_DESCRIPTION OF THE TASK_.
Retype, without changes, every line from the line that contains "Which object is farthest" through the final line of the records. Exclude pictures.

----

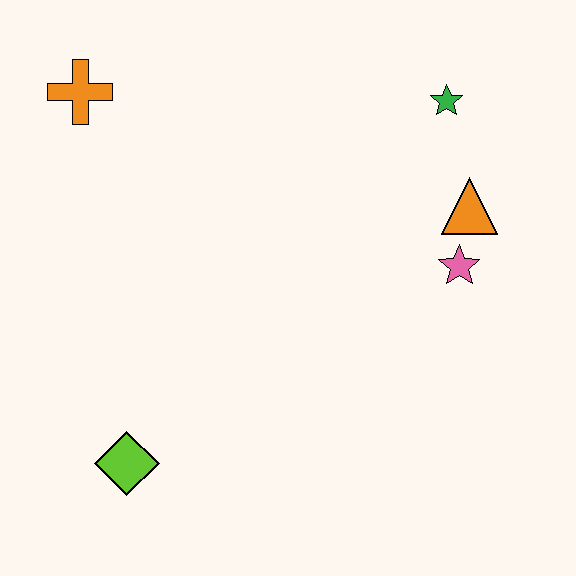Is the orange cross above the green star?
Yes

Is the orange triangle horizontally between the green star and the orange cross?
No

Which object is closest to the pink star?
The orange triangle is closest to the pink star.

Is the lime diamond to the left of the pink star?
Yes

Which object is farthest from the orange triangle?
The lime diamond is farthest from the orange triangle.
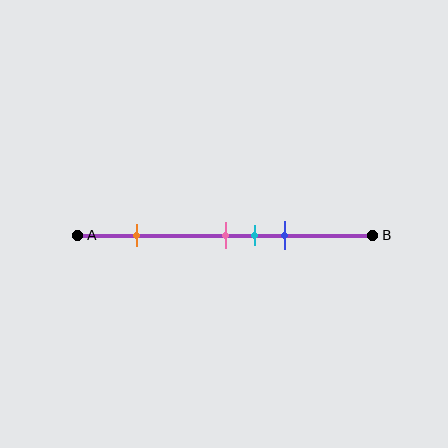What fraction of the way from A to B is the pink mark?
The pink mark is approximately 50% (0.5) of the way from A to B.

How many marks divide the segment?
There are 4 marks dividing the segment.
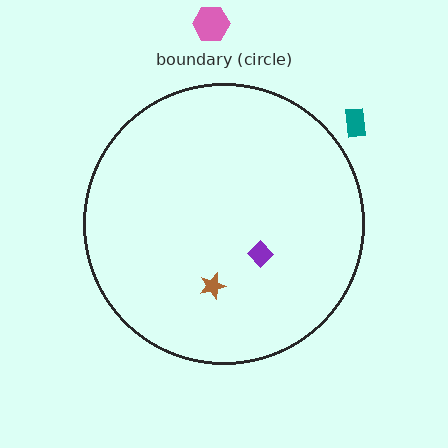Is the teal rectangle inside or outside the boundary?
Outside.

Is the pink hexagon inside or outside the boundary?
Outside.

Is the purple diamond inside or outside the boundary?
Inside.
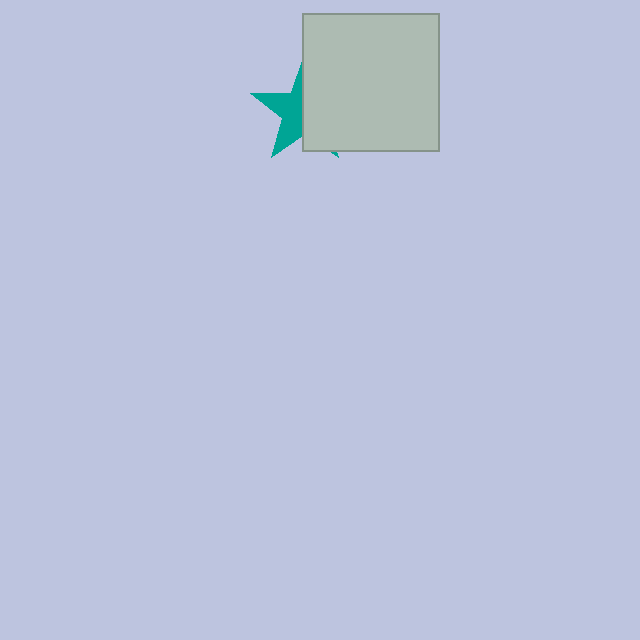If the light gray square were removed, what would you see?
You would see the complete teal star.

----

_SOLVED PROBLEM_.
Which object is farthest from the orange triangle?
The lime diamond is farthest from the orange triangle.
What fraction of the way from A to B is the pink mark?
The pink mark is approximately 50% (0.5) of the way from A to B.

How many marks divide the segment?
There are 4 marks dividing the segment.
Is the teal rectangle inside or outside the boundary?
Outside.

Is the pink hexagon inside or outside the boundary?
Outside.

Is the purple diamond inside or outside the boundary?
Inside.
If the light gray square were removed, what would you see?
You would see the complete teal star.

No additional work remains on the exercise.